* Exercise directions
Restate the whole of the material. Keep every word, and drop the pictures.

☆ ☆ ☆ ☆ ☆ ☆ ☆

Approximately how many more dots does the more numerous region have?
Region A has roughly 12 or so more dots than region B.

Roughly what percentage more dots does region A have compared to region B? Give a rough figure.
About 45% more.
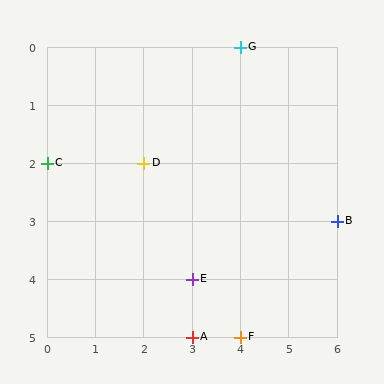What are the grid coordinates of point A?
Point A is at grid coordinates (3, 5).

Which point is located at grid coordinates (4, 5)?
Point F is at (4, 5).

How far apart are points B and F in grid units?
Points B and F are 2 columns and 2 rows apart (about 2.8 grid units diagonally).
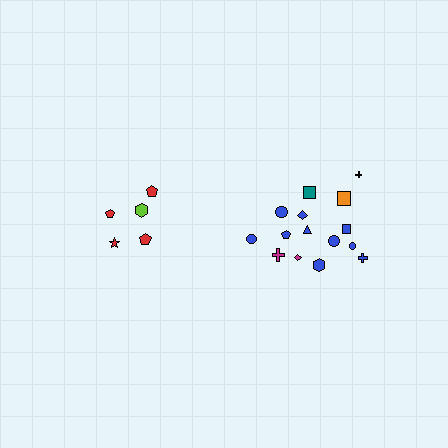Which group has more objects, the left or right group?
The right group.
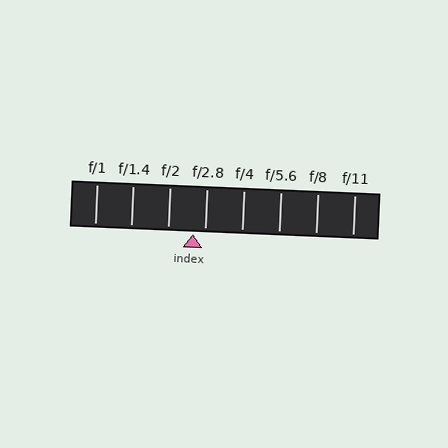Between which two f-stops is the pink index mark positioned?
The index mark is between f/2 and f/2.8.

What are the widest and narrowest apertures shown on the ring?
The widest aperture shown is f/1 and the narrowest is f/11.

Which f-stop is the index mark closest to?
The index mark is closest to f/2.8.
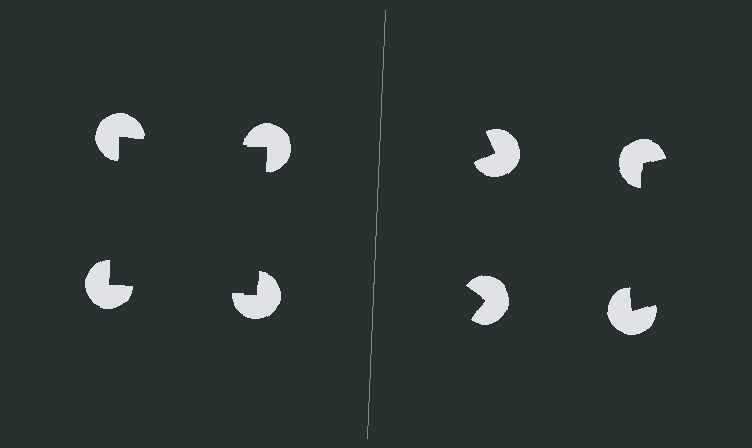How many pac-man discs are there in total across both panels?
8 — 4 on each side.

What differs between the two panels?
The pac-man discs are positioned identically on both sides; only the wedge orientations differ. On the left they align to a square; on the right they are misaligned.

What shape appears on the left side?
An illusory square.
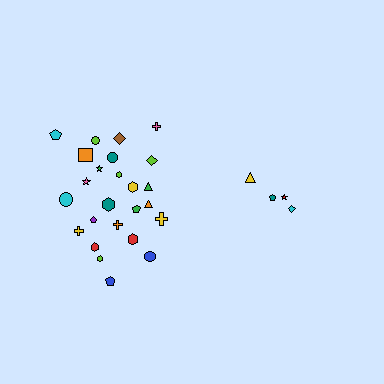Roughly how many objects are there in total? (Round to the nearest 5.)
Roughly 30 objects in total.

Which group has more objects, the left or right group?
The left group.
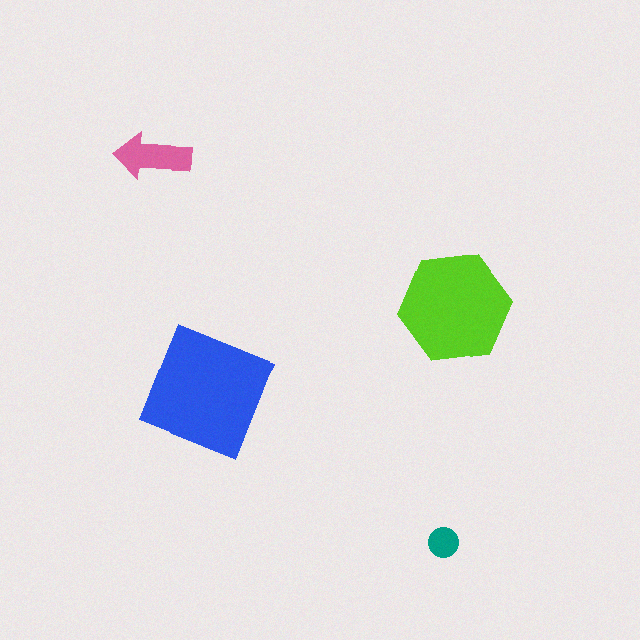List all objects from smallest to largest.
The teal circle, the pink arrow, the lime hexagon, the blue square.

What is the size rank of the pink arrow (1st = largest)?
3rd.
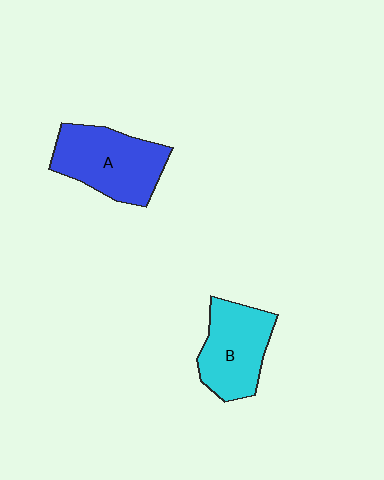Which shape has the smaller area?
Shape B (cyan).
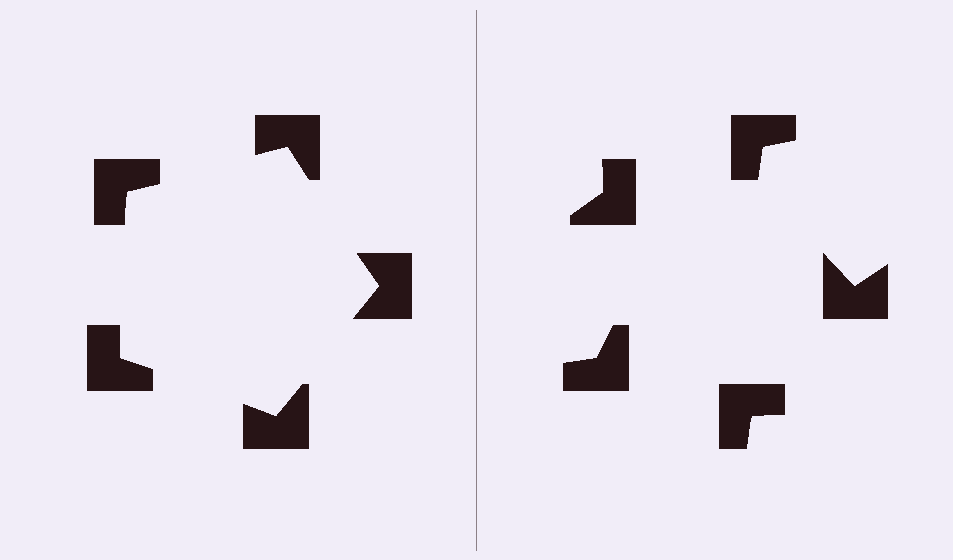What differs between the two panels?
The notched squares are positioned identically on both sides; only the wedge orientations differ. On the left they align to a pentagon; on the right they are misaligned.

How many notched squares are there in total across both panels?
10 — 5 on each side.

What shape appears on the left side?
An illusory pentagon.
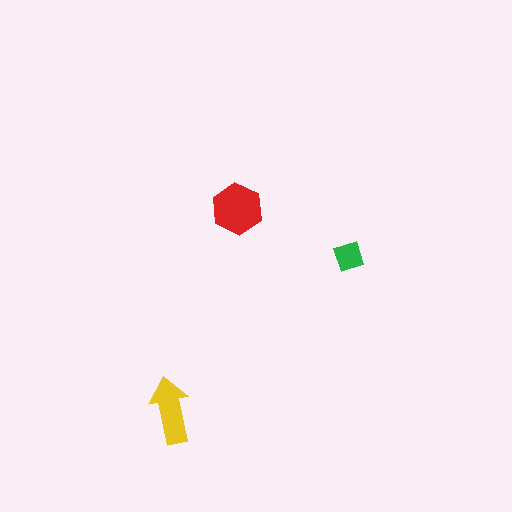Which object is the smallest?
The green diamond.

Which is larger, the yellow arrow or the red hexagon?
The red hexagon.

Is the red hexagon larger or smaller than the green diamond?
Larger.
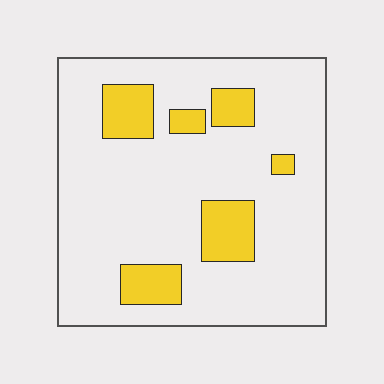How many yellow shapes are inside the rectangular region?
6.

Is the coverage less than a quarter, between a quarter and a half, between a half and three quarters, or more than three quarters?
Less than a quarter.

☆ ☆ ☆ ☆ ☆ ☆ ☆

* Full answer
Approximately how many more dots does the more numerous region have?
Region A has roughly 12 or so more dots than region B.

Roughly what percentage more dots does region A have compared to region B? Give a rough figure.
About 45% more.
What are the grid coordinates of point A?
Point A is at grid coordinates (3, 5).

Which point is located at grid coordinates (4, 5)?
Point F is at (4, 5).

How far apart are points B and F in grid units?
Points B and F are 2 columns and 2 rows apart (about 2.8 grid units diagonally).
Which group has more objects, the left or right group?
The right group.
Between which two f-stops is the pink index mark positioned?
The index mark is between f/2 and f/2.8.

What are the widest and narrowest apertures shown on the ring?
The widest aperture shown is f/1 and the narrowest is f/11.

Which f-stop is the index mark closest to?
The index mark is closest to f/2.8.
How many pac-man discs are there in total across both panels?
8 — 4 on each side.

What differs between the two panels?
The pac-man discs are positioned identically on both sides; only the wedge orientations differ. On the left they align to a square; on the right they are misaligned.

What shape appears on the left side?
An illusory square.
Roughly how many objects are there in total? (Round to the nearest 5.)
Roughly 30 objects in total.

Which group has more objects, the left or right group?
The left group.
List all objects from smallest to largest.
The teal circle, the pink arrow, the lime hexagon, the blue square.

What is the size rank of the pink arrow (1st = largest)?
3rd.
Which shape has the smaller area?
Shape B (cyan).
What differs between the two panels?
The notched squares are positioned identically on both sides; only the wedge orientations differ. On the left they align to a pentagon; on the right they are misaligned.

How many notched squares are there in total across both panels?
10 — 5 on each side.

What shape appears on the left side?
An illusory pentagon.
Which object is the smallest?
The green diamond.

Which is larger, the yellow arrow or the red hexagon?
The red hexagon.

Is the red hexagon larger or smaller than the green diamond?
Larger.
How many yellow shapes are inside the rectangular region?
6.

Is the coverage less than a quarter, between a quarter and a half, between a half and three quarters, or more than three quarters?
Less than a quarter.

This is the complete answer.